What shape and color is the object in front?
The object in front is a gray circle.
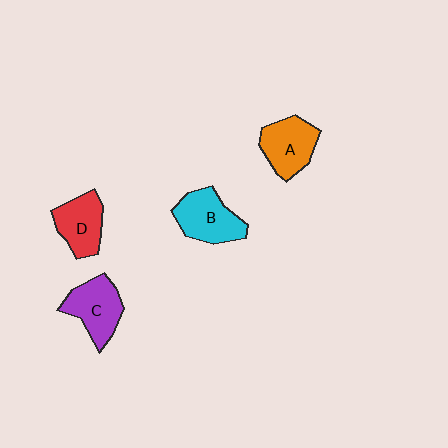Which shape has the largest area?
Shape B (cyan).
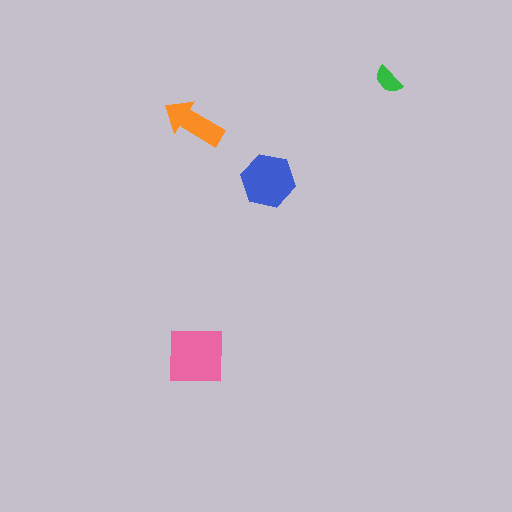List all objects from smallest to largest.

++++++++

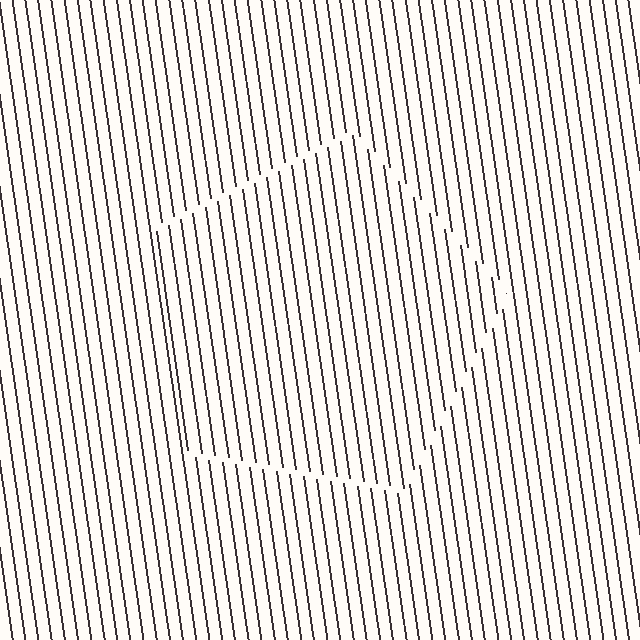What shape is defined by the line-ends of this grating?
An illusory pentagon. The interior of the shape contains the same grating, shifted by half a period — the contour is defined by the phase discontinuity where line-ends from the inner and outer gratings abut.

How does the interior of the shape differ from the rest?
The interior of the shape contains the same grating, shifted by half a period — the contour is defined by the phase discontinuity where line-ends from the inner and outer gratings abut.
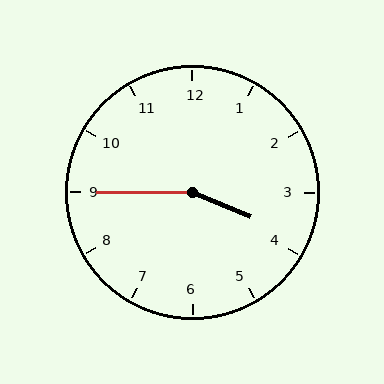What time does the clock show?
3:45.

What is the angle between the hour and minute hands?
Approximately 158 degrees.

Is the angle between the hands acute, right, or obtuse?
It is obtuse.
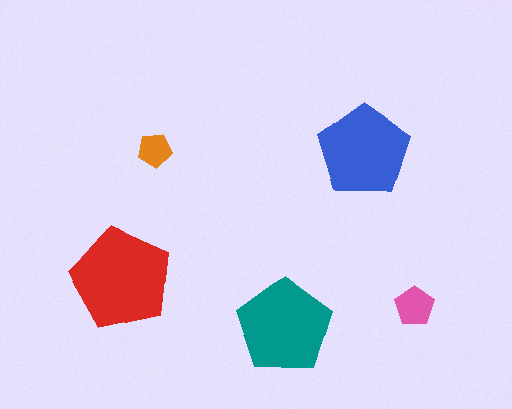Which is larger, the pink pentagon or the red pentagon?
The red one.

++++++++

Goal of the exercise: Leaving out all pictures, set down exactly the lines of the material above, from the line with "Which shape has the largest area?" to the line with "List all objects from smallest to largest." inclusive, and no others.

Result below:
Which shape has the largest area?
Shape B (cyan).
List all objects from smallest to largest.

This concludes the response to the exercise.